Work to do:
Please write the listing below out again exactly, leaving every picture behind.

* start Records supplied *

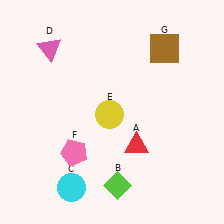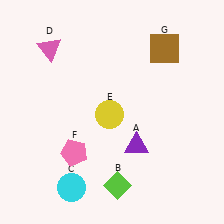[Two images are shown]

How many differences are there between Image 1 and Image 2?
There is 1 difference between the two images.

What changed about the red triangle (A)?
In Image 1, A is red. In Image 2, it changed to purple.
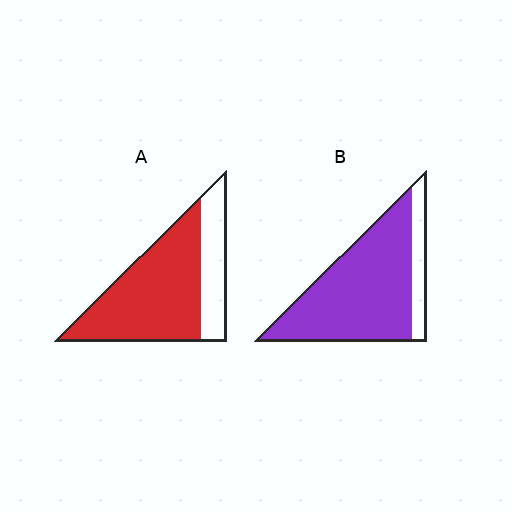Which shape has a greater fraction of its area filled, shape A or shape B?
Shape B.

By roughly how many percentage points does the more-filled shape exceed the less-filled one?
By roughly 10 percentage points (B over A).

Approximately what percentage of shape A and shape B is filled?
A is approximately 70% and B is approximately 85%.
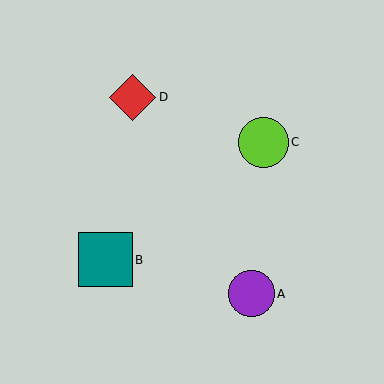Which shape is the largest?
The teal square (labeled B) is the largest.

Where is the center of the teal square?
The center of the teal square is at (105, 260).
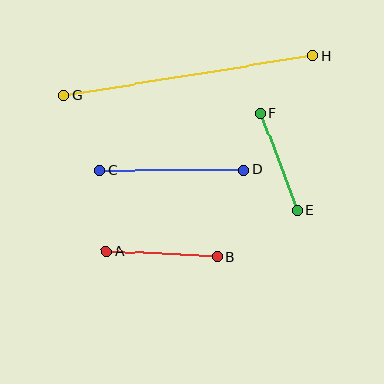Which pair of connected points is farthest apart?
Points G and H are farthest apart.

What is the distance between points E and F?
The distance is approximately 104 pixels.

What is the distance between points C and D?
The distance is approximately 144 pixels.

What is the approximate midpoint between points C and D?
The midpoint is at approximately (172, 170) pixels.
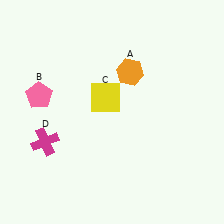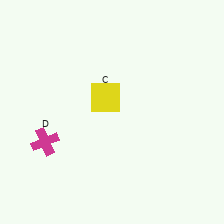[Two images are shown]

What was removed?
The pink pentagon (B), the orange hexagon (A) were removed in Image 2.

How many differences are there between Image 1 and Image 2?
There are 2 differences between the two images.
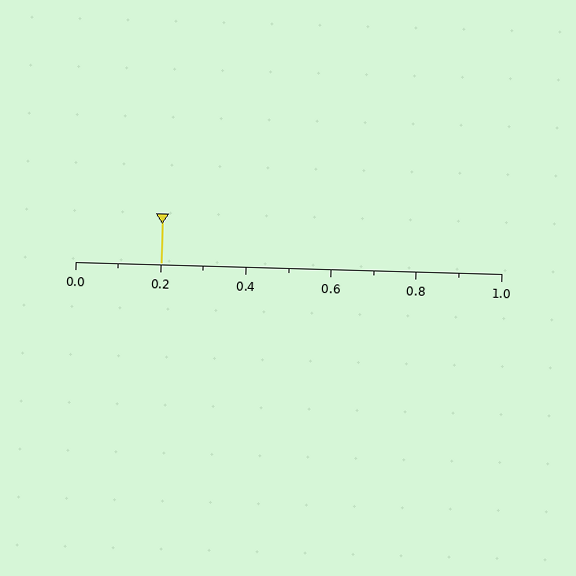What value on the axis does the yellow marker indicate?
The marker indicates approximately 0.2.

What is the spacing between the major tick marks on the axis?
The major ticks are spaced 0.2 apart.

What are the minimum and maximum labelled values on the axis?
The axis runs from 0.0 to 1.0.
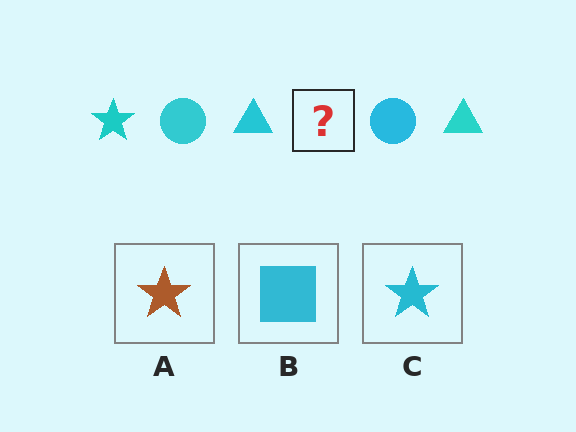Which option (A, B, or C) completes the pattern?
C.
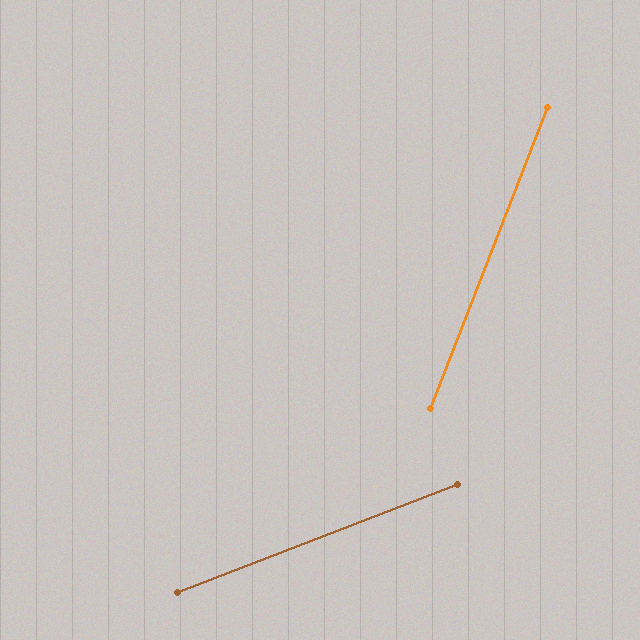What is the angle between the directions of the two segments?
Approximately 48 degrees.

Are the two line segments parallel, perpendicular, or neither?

* end Records supplied *

Complete output:
[Two images are shown]

How many differences are there between Image 1 and Image 2?
There is 1 difference between the two images.

What changed about the red triangle (A)?
In Image 1, A is red. In Image 2, it changed to purple.
Which shape has a greater fraction of its area filled, shape A or shape B?
Shape B.

By roughly how many percentage points does the more-filled shape exceed the less-filled one?
By roughly 10 percentage points (B over A).

Approximately what percentage of shape A and shape B is filled?
A is approximately 70% and B is approximately 85%.
Which shape is the largest?
The teal square (labeled B) is the largest.

Where is the center of the teal square?
The center of the teal square is at (105, 260).
Which pair of connected points is farthest apart?
Points G and H are farthest apart.

What is the distance between points E and F?
The distance is approximately 104 pixels.

What is the distance between points C and D?
The distance is approximately 144 pixels.

What is the approximate midpoint between points C and D?
The midpoint is at approximately (172, 170) pixels.
[Two images are shown]

What was removed?
The pink pentagon (B), the orange hexagon (A) were removed in Image 2.

How many differences are there between Image 1 and Image 2?
There are 2 differences between the two images.
What value on the axis does the yellow marker indicate?
The marker indicates approximately 0.2.

What is the spacing between the major tick marks on the axis?
The major ticks are spaced 0.2 apart.

What are the minimum and maximum labelled values on the axis?
The axis runs from 0.0 to 1.0.
Which option (A, B, or C) completes the pattern?
C.
What is the angle between the directions of the two segments?
Approximately 48 degrees.

Are the two line segments parallel, perpendicular, or neither?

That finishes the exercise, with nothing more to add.